Visual geometry question entries:
-- start --

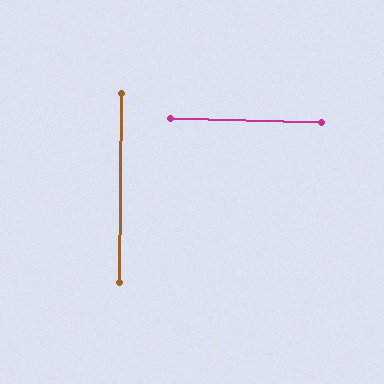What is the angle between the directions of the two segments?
Approximately 89 degrees.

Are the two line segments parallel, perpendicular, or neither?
Perpendicular — they meet at approximately 89°.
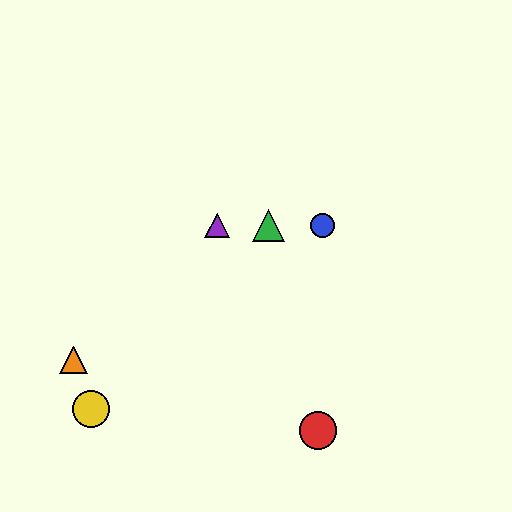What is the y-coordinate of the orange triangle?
The orange triangle is at y≈360.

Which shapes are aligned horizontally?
The blue circle, the green triangle, the purple triangle are aligned horizontally.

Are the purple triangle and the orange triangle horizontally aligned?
No, the purple triangle is at y≈225 and the orange triangle is at y≈360.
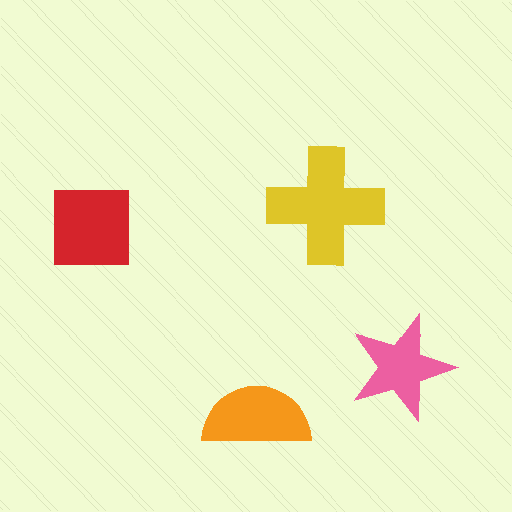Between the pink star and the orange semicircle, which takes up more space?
The orange semicircle.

-- end --

▶ **Written instruction**:
Give the data above again in full and unchanged, skipping the pictures.

▶ **Completed task**:
What is the angle between the directions of the two segments?
Approximately 89 degrees.

Are the two line segments parallel, perpendicular, or neither?
Perpendicular — they meet at approximately 89°.
What is the y-coordinate of the orange triangle?
The orange triangle is at y≈360.

Which shapes are aligned horizontally?
The blue circle, the green triangle, the purple triangle are aligned horizontally.

Are the purple triangle and the orange triangle horizontally aligned?
No, the purple triangle is at y≈225 and the orange triangle is at y≈360.
Between the pink star and the orange semicircle, which takes up more space?
The orange semicircle.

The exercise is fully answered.